— Data supplied —

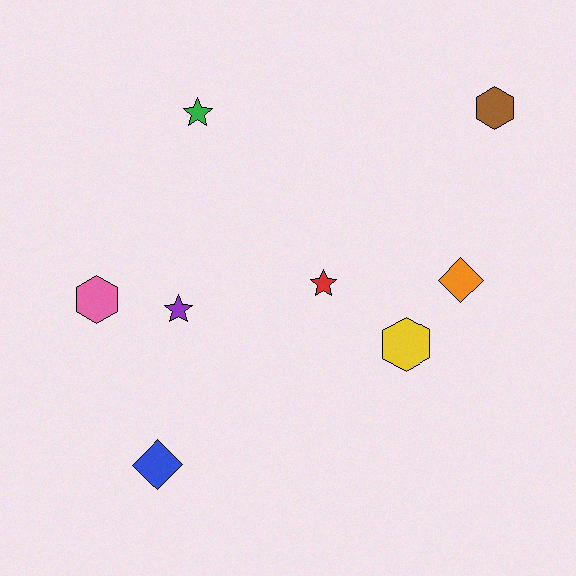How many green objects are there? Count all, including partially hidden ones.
There is 1 green object.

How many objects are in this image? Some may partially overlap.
There are 8 objects.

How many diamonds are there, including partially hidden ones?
There are 2 diamonds.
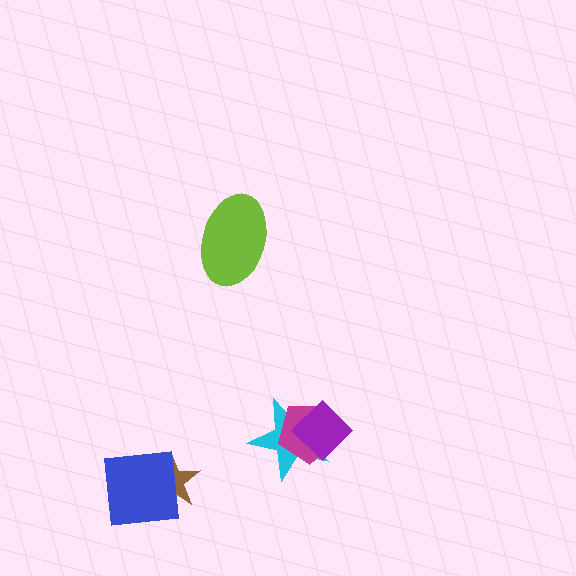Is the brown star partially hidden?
Yes, it is partially covered by another shape.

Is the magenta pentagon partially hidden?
Yes, it is partially covered by another shape.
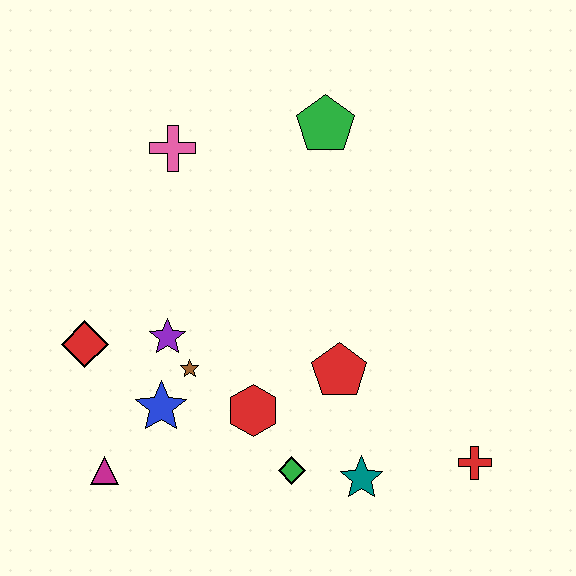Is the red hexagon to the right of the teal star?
No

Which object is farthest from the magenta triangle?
The green pentagon is farthest from the magenta triangle.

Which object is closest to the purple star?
The brown star is closest to the purple star.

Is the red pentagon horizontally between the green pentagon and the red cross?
Yes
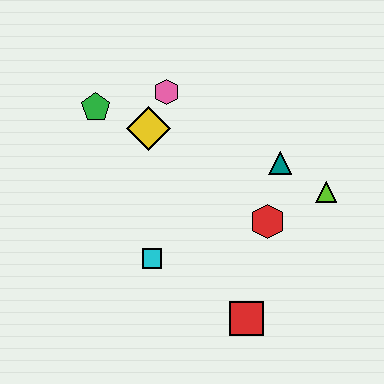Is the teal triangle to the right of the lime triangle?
No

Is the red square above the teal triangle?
No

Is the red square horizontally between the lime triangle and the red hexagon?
No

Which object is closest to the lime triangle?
The teal triangle is closest to the lime triangle.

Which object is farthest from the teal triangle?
The green pentagon is farthest from the teal triangle.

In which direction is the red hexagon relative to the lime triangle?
The red hexagon is to the left of the lime triangle.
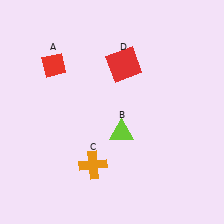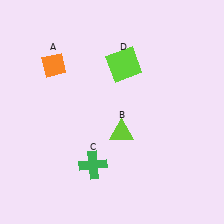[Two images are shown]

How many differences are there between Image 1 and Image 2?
There are 3 differences between the two images.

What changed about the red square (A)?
In Image 1, A is red. In Image 2, it changed to orange.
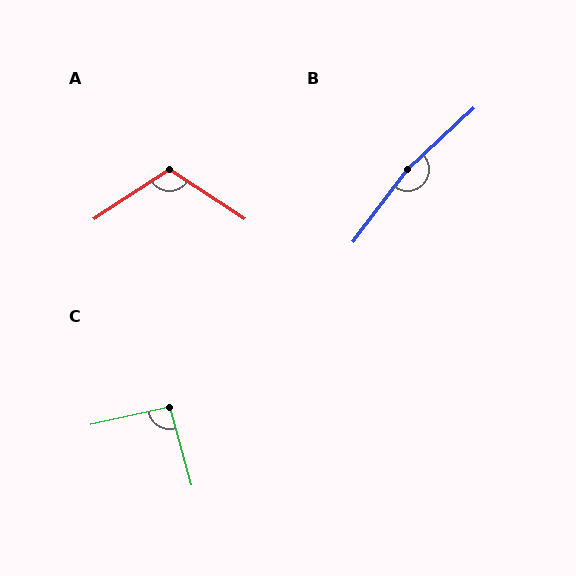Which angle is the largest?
B, at approximately 170 degrees.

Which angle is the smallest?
C, at approximately 93 degrees.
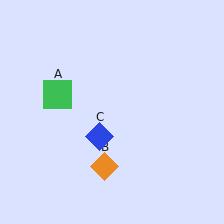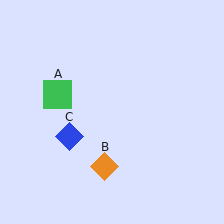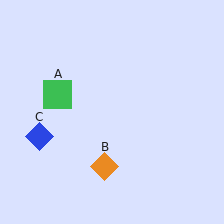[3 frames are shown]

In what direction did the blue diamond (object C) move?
The blue diamond (object C) moved left.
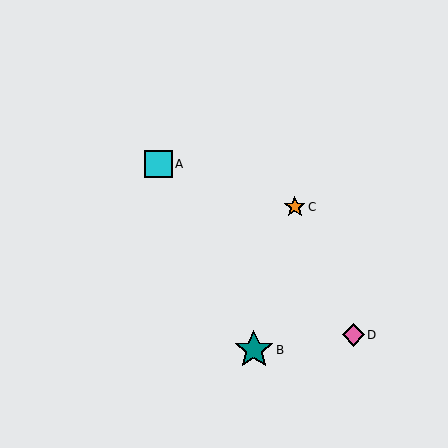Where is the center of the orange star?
The center of the orange star is at (295, 207).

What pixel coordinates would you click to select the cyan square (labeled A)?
Click at (158, 164) to select the cyan square A.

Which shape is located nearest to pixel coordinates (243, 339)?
The teal star (labeled B) at (254, 350) is nearest to that location.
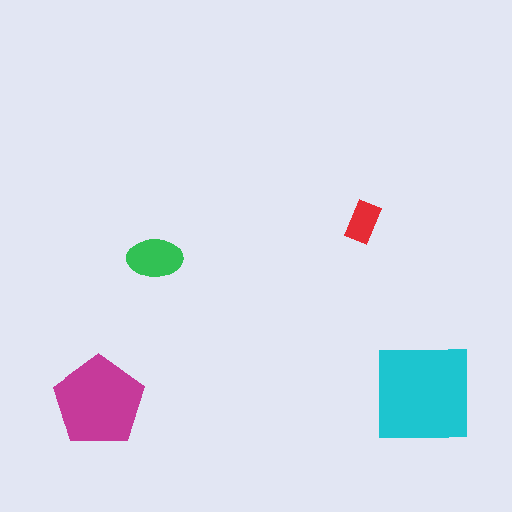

— Stated task —
Starting with the line that holds "How many differences", repeat exactly every line through the end of the material above, both ends included, without the pictures.

— Full output —
How many differences are there between Image 1 and Image 2?
There are 3 differences between the two images.

What changed about the red square (A)?
In Image 1, A is red. In Image 2, it changed to orange.
Which angle is the largest?
B, at approximately 170 degrees.

Which angle is the smallest?
C, at approximately 93 degrees.
[3 frames are shown]

In what direction did the blue diamond (object C) move?
The blue diamond (object C) moved left.
Where is the center of the orange star?
The center of the orange star is at (295, 207).

What pixel coordinates would you click to select the cyan square (labeled A)?
Click at (158, 164) to select the cyan square A.

Which shape is located nearest to pixel coordinates (243, 339)?
The teal star (labeled B) at (254, 350) is nearest to that location.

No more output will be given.